• **Exercise details**
Repeat every line exactly, keeping the pictures out of the copy.

• **Raw data**
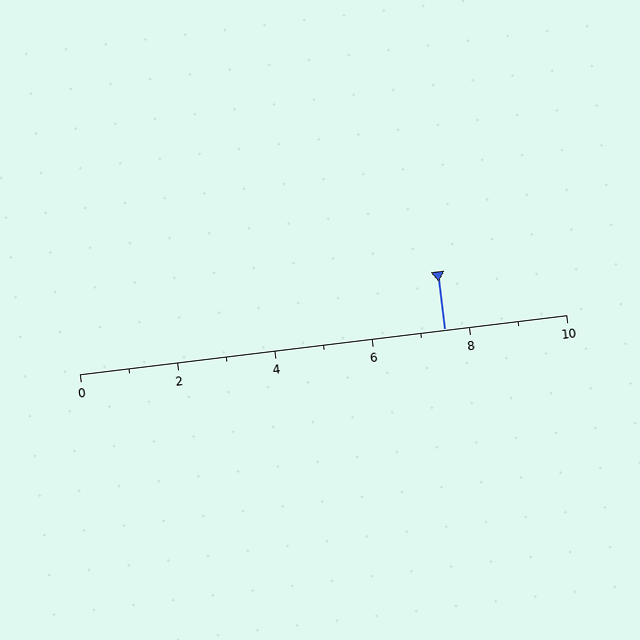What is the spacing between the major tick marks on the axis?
The major ticks are spaced 2 apart.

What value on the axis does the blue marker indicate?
The marker indicates approximately 7.5.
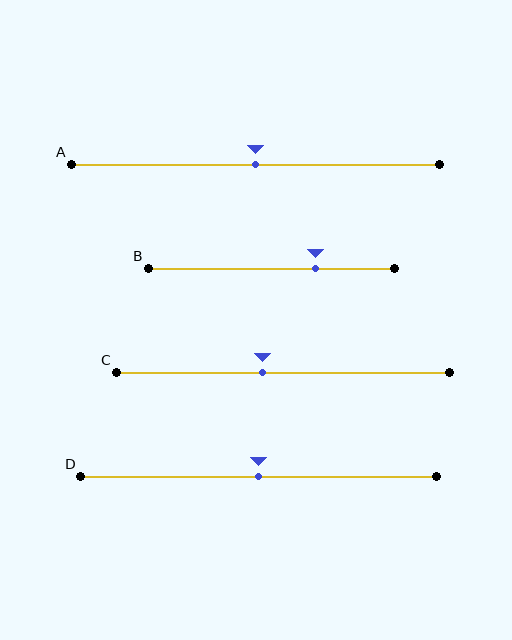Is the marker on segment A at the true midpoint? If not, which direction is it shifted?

• **In response**
What is the spacing between the major tick marks on the axis?
The major ticks are spaced 2 apart.

What value on the axis does the blue marker indicate?
The marker indicates approximately 7.5.
Is the marker on segment A at the true midpoint? If not, which direction is it shifted?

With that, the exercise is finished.